Exercise
In this exercise, print only the lines from the line with "Predict the next step in this sequence." to the last line of the data below, inclusive. Any pictures should be left out.

Geometric figure dataset entries

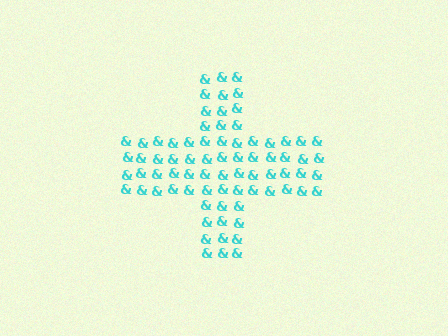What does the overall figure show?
The overall figure shows a cross.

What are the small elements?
The small elements are ampersands.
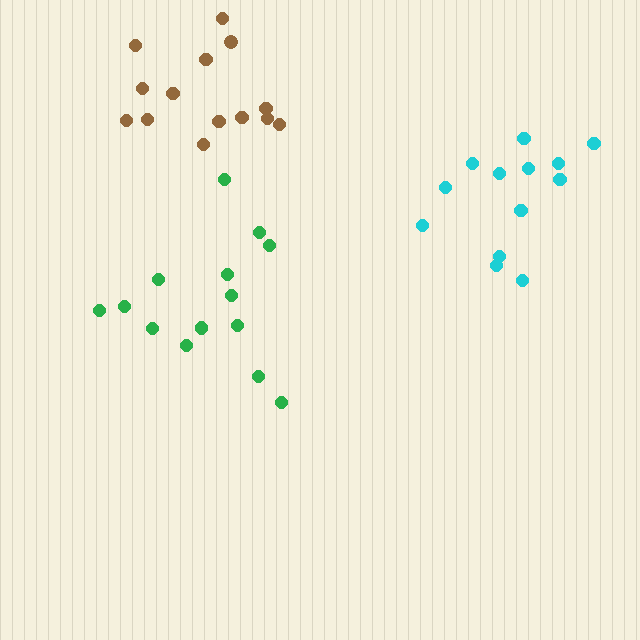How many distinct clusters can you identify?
There are 3 distinct clusters.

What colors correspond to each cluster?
The clusters are colored: cyan, green, brown.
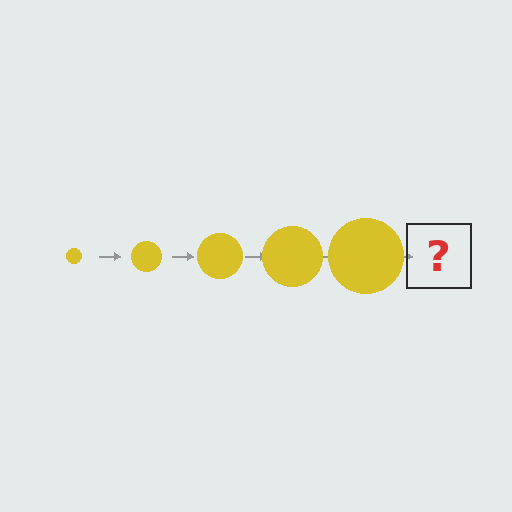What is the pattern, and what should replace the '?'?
The pattern is that the circle gets progressively larger each step. The '?' should be a yellow circle, larger than the previous one.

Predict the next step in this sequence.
The next step is a yellow circle, larger than the previous one.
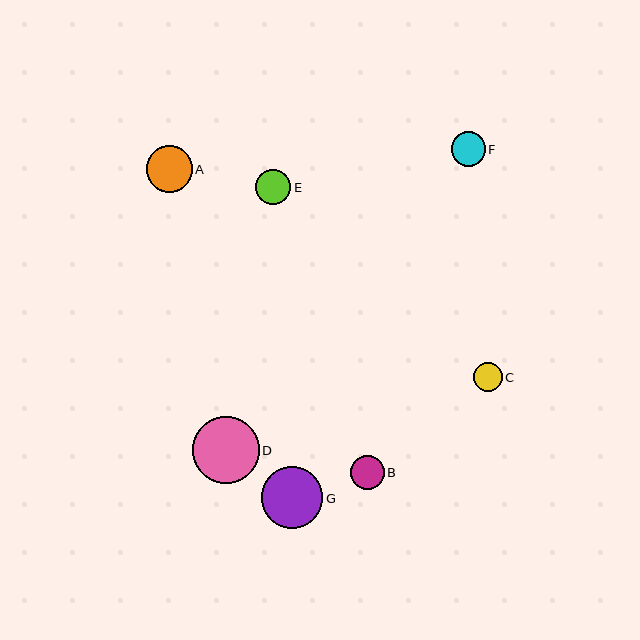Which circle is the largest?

Answer to the task
Predict the next step in this sequence.
The next step is a yellow circle, larger than the previous one.
Which circle is the largest?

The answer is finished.